## WRITTEN TASK:
Pictures stay out of the copy. Please reproduce only the lines between the one holding "What type of" and the one holding "What position from", inclusive.

## DATASET EXCERPTS:
* Start *

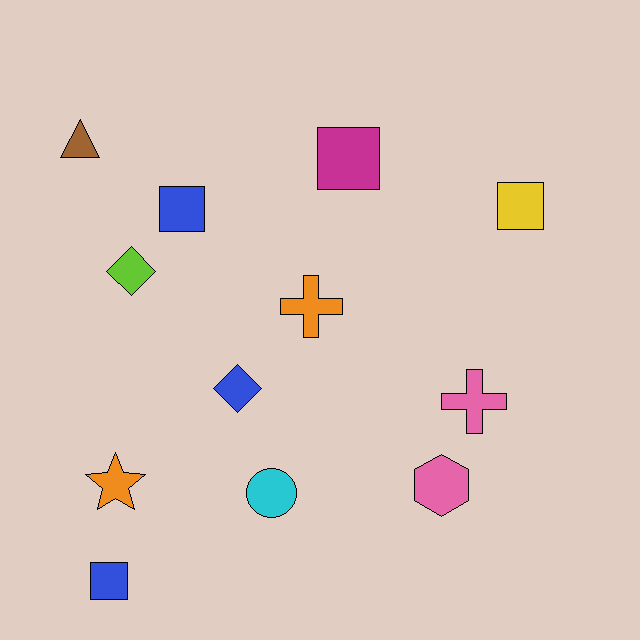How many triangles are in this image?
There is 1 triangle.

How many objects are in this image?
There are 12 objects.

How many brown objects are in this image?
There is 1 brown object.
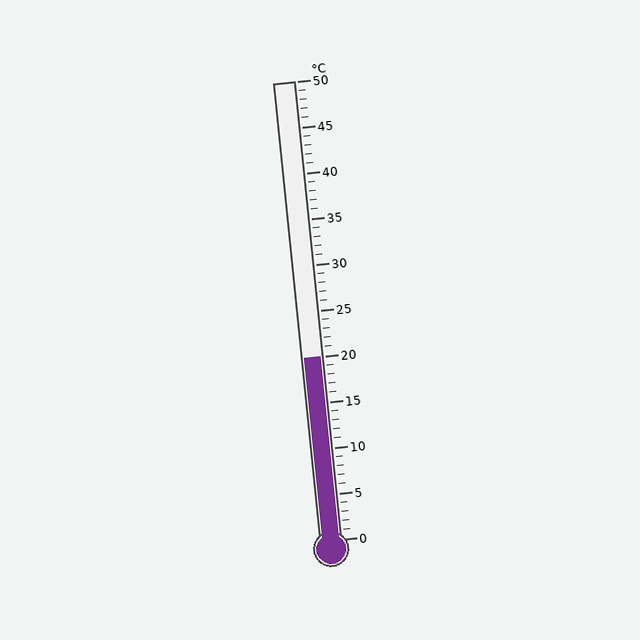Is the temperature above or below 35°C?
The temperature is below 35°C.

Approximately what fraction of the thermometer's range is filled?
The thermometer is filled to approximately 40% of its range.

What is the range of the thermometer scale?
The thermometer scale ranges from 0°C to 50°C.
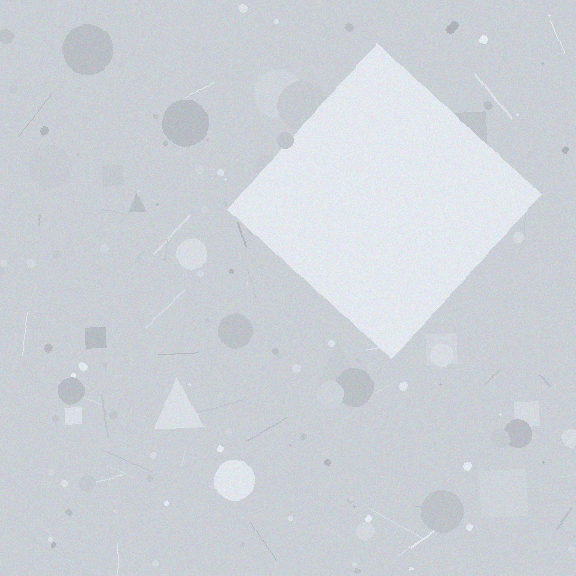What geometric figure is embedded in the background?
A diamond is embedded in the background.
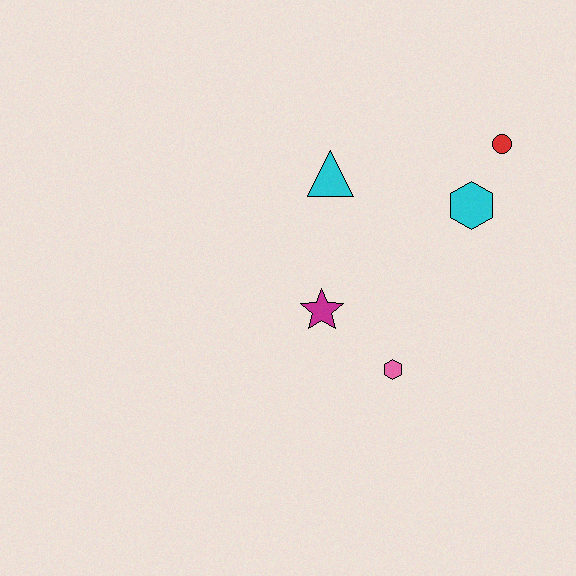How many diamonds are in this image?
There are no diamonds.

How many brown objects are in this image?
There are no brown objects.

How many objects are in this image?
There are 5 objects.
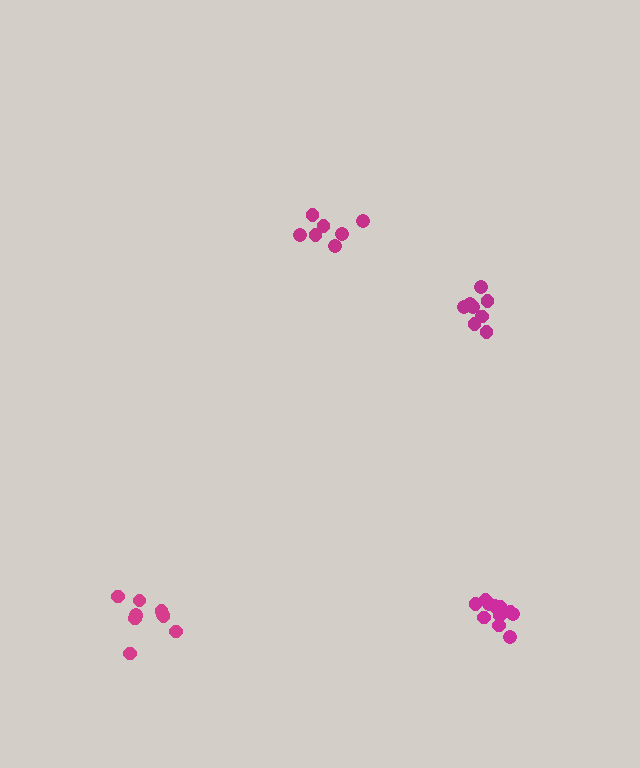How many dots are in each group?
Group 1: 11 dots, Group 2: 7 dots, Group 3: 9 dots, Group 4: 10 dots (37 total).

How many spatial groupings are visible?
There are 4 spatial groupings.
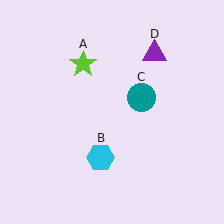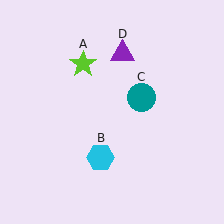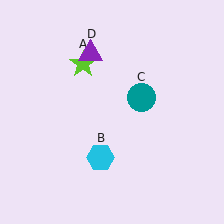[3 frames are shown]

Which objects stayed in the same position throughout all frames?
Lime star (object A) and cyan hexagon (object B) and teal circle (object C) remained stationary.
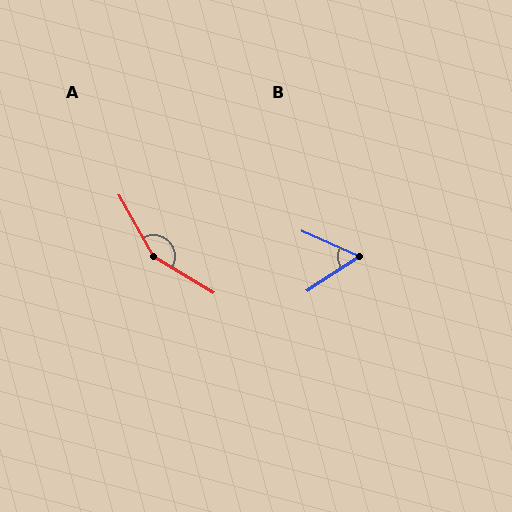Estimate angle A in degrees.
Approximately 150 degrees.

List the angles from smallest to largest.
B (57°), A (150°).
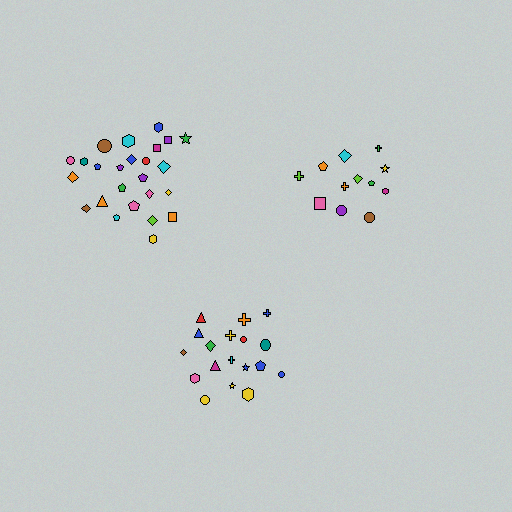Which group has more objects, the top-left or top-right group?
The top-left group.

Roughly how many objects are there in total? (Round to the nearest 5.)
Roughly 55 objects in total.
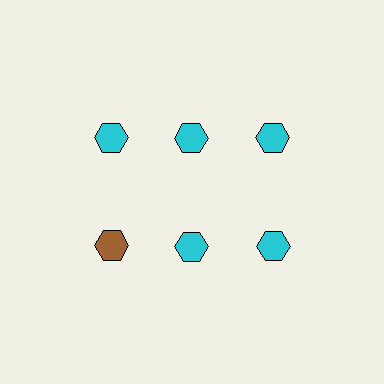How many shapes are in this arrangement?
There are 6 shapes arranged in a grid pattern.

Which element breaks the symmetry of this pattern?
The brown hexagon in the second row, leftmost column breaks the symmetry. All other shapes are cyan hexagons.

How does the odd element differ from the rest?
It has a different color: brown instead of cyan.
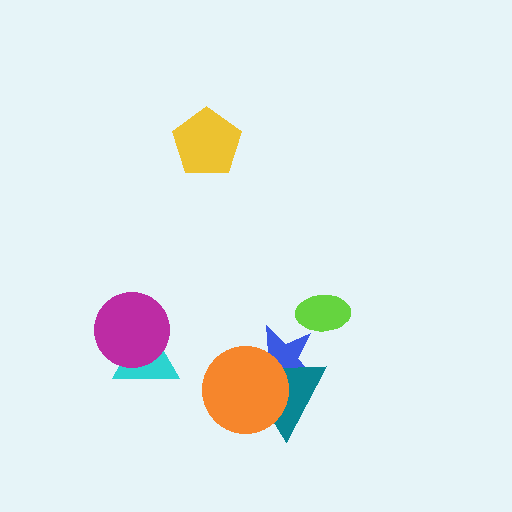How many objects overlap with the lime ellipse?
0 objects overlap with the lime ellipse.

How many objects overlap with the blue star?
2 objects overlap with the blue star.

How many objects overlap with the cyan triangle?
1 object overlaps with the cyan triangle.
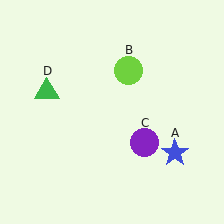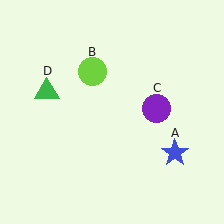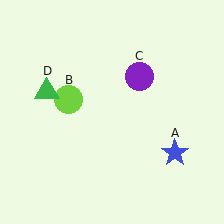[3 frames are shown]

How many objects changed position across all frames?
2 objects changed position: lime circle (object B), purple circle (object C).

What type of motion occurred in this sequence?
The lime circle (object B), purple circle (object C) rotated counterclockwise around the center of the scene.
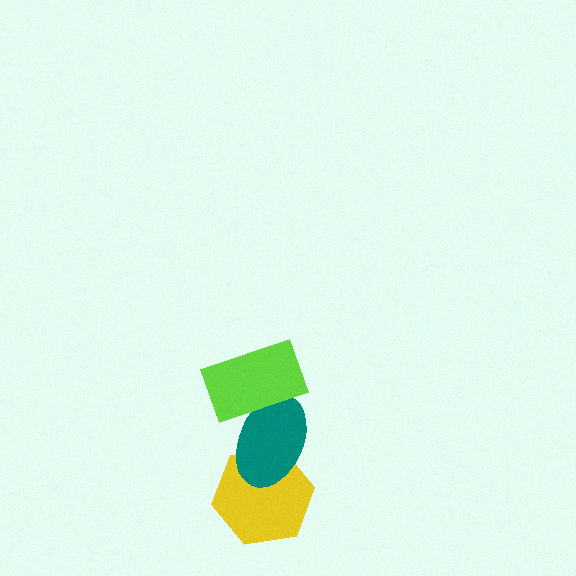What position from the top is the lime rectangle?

* End *
* Start *

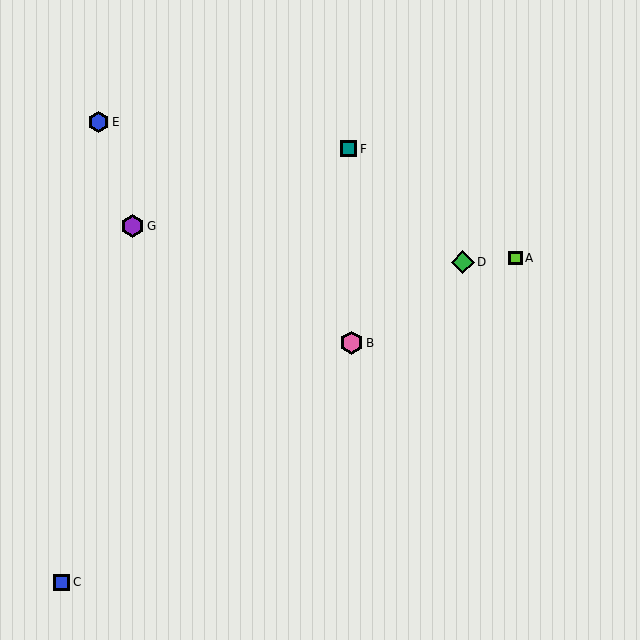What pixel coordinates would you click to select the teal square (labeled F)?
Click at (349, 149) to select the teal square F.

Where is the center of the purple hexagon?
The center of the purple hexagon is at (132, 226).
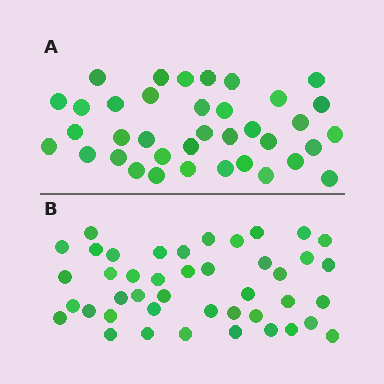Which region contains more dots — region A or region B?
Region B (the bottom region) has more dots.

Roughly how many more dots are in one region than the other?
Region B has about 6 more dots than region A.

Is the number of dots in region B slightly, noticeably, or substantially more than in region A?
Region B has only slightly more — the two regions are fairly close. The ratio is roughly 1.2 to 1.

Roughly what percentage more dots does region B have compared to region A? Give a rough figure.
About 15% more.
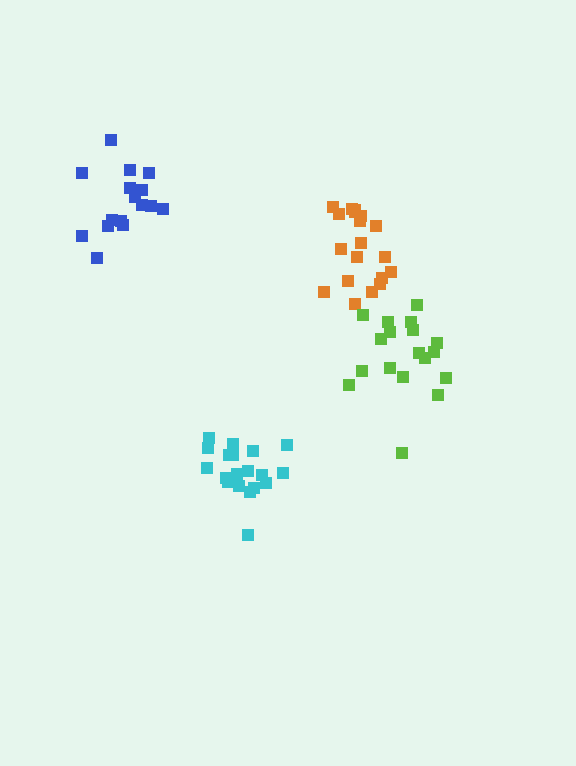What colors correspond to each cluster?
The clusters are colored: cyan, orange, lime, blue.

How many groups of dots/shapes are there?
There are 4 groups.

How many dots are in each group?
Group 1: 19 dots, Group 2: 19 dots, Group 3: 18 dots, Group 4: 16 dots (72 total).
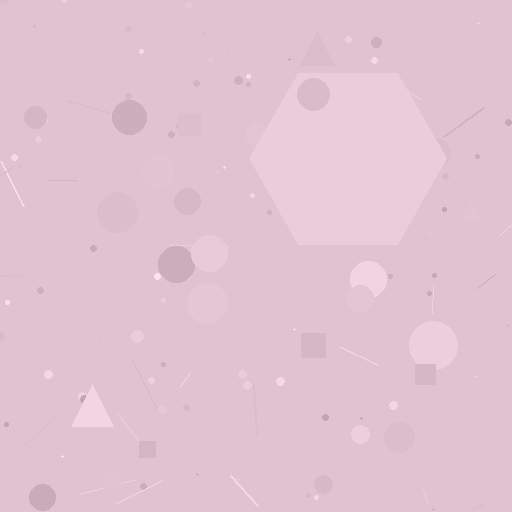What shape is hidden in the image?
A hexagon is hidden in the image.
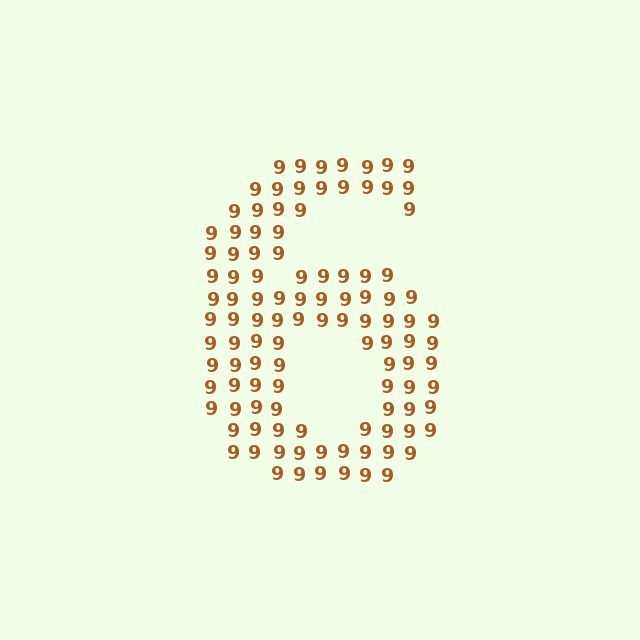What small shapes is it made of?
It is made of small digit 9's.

* End *

## WRITTEN RESPONSE:
What type of motion occurred in this sequence?
The lime circle (object B), purple circle (object C) rotated counterclockwise around the center of the scene.
What position from the top is the lime rectangle?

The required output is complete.